>> start

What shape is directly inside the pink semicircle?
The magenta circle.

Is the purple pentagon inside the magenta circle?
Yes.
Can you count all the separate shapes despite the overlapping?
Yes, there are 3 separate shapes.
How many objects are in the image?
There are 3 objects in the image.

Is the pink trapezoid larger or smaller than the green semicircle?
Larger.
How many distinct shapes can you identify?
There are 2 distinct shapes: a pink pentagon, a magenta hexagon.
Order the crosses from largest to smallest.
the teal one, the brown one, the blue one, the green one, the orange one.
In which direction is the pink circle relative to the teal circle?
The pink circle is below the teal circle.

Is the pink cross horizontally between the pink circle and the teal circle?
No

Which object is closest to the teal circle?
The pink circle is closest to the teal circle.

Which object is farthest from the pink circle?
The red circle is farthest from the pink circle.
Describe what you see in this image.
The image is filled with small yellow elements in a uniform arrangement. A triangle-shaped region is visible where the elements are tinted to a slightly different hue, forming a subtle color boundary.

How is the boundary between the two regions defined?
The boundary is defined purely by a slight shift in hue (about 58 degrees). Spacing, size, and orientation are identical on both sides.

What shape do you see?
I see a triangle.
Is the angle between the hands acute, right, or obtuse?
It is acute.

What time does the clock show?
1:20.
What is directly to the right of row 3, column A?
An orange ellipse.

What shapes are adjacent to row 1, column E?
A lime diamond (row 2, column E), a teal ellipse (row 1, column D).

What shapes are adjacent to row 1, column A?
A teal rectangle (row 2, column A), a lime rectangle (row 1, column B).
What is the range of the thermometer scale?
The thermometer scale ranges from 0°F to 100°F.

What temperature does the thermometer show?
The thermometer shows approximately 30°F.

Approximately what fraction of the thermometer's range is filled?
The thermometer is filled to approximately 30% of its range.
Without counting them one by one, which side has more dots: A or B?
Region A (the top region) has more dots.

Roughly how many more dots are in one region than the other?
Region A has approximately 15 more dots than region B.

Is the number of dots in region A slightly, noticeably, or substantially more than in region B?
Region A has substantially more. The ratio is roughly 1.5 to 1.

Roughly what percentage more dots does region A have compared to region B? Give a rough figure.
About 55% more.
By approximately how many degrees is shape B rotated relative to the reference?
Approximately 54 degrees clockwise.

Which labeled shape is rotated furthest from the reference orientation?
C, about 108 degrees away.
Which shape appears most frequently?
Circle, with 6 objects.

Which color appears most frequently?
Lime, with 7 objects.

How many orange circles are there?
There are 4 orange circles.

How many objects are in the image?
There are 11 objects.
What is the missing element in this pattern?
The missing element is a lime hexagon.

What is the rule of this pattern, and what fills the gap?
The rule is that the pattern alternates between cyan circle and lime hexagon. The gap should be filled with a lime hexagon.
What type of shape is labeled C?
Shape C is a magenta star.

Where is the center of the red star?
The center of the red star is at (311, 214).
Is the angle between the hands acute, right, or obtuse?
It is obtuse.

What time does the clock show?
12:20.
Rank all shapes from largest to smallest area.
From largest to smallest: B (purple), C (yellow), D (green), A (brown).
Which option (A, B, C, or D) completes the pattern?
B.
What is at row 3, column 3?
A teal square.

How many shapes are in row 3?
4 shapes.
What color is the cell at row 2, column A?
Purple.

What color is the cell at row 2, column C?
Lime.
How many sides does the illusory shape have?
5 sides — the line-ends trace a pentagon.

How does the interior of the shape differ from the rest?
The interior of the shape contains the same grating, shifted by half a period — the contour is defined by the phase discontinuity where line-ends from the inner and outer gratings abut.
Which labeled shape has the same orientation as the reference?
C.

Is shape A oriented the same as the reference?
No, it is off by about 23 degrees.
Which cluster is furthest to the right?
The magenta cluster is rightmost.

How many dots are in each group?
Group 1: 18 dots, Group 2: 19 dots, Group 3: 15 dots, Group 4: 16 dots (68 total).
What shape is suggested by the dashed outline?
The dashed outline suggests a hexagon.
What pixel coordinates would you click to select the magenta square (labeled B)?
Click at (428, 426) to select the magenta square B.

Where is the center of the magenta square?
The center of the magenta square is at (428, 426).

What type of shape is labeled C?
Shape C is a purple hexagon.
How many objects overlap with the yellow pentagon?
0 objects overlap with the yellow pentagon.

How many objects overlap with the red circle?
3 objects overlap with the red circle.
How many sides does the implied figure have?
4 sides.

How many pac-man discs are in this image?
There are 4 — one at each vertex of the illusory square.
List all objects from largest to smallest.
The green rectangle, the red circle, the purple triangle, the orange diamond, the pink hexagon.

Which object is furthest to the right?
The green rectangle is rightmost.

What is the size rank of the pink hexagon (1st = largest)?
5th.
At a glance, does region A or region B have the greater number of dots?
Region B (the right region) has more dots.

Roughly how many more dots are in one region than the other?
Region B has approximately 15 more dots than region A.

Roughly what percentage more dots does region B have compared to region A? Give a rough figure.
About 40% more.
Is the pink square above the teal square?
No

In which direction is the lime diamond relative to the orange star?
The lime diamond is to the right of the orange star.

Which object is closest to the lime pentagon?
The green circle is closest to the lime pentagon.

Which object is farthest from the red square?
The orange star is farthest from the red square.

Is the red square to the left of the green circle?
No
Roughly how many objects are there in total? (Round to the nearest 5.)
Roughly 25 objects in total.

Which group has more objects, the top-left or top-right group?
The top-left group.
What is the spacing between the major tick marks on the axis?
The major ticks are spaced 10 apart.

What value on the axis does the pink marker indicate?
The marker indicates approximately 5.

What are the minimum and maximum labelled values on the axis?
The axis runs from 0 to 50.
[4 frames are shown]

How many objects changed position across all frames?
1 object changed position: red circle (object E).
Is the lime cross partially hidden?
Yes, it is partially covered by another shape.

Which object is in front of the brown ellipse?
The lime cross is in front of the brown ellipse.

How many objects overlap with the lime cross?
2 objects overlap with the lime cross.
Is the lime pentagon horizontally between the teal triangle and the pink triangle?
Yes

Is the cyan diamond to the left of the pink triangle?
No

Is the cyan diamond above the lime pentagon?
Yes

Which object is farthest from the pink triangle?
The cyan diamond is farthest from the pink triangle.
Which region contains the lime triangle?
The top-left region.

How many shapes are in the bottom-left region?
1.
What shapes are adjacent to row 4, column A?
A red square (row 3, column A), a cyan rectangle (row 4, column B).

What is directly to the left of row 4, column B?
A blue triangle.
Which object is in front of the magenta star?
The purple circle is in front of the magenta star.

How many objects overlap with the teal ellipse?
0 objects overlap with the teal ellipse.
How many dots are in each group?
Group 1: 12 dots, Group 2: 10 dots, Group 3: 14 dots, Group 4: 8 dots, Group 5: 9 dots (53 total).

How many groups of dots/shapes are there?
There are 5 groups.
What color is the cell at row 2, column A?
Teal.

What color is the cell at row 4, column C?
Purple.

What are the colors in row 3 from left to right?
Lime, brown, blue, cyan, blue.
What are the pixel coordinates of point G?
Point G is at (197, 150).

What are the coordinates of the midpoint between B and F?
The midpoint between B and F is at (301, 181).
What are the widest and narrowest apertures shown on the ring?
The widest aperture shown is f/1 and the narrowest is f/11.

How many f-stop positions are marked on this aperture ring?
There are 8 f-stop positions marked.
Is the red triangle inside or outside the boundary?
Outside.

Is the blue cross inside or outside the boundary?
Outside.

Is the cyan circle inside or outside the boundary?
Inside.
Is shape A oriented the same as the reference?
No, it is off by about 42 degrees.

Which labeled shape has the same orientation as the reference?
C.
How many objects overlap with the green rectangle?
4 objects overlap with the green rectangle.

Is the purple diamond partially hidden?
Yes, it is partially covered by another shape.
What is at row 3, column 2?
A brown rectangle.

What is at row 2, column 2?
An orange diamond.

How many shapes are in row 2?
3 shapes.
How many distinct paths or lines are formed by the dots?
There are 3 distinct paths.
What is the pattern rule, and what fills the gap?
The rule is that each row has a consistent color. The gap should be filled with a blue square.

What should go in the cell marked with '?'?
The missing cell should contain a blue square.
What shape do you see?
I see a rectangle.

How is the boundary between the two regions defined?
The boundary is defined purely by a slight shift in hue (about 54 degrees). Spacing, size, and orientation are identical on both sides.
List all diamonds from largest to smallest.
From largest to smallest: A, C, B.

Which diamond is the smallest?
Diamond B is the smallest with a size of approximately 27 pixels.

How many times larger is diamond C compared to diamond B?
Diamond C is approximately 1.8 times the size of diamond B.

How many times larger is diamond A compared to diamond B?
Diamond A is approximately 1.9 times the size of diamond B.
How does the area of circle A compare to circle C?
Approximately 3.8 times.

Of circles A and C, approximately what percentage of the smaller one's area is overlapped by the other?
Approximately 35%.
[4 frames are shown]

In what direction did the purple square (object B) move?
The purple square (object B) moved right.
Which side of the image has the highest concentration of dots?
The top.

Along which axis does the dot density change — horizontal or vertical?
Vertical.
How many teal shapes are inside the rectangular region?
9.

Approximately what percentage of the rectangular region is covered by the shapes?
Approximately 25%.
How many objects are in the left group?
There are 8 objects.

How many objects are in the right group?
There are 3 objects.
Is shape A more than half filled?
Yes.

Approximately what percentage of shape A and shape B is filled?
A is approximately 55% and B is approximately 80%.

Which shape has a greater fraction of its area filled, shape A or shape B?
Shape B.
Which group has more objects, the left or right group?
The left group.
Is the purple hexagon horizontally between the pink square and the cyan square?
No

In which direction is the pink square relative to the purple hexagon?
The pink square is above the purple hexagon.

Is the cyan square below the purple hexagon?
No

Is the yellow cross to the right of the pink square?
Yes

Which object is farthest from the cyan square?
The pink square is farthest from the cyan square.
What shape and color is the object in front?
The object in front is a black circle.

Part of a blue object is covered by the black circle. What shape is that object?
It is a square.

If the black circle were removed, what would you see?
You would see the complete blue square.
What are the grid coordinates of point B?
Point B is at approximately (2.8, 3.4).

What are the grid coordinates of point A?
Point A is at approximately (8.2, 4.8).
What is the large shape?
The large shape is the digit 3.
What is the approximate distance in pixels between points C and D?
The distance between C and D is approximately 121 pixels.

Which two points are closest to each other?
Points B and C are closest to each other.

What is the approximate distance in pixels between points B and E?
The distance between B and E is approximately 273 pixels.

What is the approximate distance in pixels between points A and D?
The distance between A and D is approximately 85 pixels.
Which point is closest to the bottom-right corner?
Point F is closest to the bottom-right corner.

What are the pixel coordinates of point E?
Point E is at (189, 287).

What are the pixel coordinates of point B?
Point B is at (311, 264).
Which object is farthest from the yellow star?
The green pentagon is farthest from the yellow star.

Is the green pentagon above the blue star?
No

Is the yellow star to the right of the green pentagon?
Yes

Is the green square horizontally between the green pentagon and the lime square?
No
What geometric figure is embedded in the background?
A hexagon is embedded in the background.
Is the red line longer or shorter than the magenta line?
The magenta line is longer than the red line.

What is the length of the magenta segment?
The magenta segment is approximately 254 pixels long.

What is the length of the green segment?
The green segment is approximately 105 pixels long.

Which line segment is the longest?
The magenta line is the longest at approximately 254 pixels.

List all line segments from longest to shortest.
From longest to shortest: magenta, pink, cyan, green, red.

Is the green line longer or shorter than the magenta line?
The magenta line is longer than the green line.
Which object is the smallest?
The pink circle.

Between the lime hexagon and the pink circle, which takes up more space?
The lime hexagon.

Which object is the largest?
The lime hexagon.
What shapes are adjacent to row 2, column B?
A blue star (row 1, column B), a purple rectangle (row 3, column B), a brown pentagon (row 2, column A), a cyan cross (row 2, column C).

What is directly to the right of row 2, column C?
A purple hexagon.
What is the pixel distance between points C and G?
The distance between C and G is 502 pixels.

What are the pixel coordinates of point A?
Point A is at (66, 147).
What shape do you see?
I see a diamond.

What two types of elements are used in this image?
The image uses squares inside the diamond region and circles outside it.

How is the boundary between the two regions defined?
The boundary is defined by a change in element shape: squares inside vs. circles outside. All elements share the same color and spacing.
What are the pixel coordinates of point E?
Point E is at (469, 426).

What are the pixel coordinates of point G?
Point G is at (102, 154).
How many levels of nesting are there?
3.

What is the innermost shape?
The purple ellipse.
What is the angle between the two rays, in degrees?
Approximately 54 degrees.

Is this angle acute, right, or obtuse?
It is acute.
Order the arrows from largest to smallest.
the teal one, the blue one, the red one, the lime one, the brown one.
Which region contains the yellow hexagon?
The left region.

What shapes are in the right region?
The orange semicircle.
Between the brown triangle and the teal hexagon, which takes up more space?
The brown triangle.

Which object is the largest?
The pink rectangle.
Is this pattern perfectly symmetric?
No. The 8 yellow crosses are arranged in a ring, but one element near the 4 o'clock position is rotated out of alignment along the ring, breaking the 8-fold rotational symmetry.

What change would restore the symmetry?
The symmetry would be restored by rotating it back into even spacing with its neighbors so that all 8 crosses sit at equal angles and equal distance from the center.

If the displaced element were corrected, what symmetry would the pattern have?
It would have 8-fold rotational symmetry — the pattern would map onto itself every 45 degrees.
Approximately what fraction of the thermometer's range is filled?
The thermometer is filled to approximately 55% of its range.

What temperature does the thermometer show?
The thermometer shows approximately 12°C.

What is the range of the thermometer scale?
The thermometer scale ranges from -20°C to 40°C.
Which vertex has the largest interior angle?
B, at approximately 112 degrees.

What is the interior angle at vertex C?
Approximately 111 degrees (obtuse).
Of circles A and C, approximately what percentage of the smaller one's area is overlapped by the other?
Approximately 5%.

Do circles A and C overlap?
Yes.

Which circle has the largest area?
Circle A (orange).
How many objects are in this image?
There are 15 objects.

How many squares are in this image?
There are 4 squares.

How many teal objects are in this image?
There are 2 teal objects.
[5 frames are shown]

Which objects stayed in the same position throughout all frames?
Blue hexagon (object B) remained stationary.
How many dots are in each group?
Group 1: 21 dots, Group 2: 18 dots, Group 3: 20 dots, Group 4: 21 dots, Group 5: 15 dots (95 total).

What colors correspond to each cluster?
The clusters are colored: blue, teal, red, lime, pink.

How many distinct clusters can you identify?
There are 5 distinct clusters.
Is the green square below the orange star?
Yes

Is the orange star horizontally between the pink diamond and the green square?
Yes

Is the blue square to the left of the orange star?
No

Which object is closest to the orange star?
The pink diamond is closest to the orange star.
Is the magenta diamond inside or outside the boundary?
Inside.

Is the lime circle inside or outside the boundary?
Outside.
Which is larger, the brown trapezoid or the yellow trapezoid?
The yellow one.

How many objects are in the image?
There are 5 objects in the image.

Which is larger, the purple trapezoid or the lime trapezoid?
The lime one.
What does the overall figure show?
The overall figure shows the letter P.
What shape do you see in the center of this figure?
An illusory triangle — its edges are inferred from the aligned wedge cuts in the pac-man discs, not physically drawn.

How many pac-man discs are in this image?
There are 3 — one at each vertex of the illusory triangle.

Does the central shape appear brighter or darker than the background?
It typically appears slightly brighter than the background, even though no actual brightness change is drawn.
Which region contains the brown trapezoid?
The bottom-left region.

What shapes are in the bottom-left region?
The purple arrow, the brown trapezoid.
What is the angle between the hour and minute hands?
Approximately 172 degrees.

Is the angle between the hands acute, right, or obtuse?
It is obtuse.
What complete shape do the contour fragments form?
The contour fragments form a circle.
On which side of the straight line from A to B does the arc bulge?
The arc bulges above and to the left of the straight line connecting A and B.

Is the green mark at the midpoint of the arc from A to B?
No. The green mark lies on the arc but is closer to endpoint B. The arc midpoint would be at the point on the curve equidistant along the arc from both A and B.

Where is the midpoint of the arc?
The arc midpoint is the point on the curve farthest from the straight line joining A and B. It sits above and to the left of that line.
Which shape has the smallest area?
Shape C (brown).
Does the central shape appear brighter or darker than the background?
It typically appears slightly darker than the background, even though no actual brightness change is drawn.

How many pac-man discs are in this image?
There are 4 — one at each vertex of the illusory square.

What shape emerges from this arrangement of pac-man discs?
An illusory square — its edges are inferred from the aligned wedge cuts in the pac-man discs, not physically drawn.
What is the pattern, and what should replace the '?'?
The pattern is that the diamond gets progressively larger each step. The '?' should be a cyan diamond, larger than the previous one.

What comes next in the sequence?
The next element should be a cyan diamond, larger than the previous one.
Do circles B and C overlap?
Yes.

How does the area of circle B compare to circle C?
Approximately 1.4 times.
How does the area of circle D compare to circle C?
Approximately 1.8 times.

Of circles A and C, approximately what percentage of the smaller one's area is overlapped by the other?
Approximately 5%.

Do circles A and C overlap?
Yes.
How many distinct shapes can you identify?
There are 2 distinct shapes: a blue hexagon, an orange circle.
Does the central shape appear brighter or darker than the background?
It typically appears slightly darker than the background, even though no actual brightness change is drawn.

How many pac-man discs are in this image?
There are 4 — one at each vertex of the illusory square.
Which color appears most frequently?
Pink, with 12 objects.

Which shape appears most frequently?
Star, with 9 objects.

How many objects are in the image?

>> end

• [Aim] Take the listing above and repeat exactly the lines from the one containing "If the displaced" through the one containing "[5 frames are shown]", both included.

• [Reply]
If the displaced element were corrected, what symmetry would the pattern have?
It would have 8-fold rotational symmetry — the pattern would map onto itself every 45 degrees.
Approximately what fraction of the thermometer's range is filled?
The thermometer is filled to approximately 55% of its range.

What temperature does the thermometer show?
The thermometer shows approximately 12°C.

What is the range of the thermometer scale?
The thermometer scale ranges from -20°C to 40°C.
Which vertex has the largest interior angle?
B, at approximately 112 degrees.

What is the interior angle at vertex C?
Approximately 111 degrees (obtuse).
Of circles A and C, approximately what percentage of the smaller one's area is overlapped by the other?
Approximately 5%.

Do circles A and C overlap?
Yes.

Which circle has the largest area?
Circle A (orange).
How many objects are in this image?
There are 15 objects.

How many squares are in this image?
There are 4 squares.

How many teal objects are in this image?
There are 2 teal objects.
[5 frames are shown]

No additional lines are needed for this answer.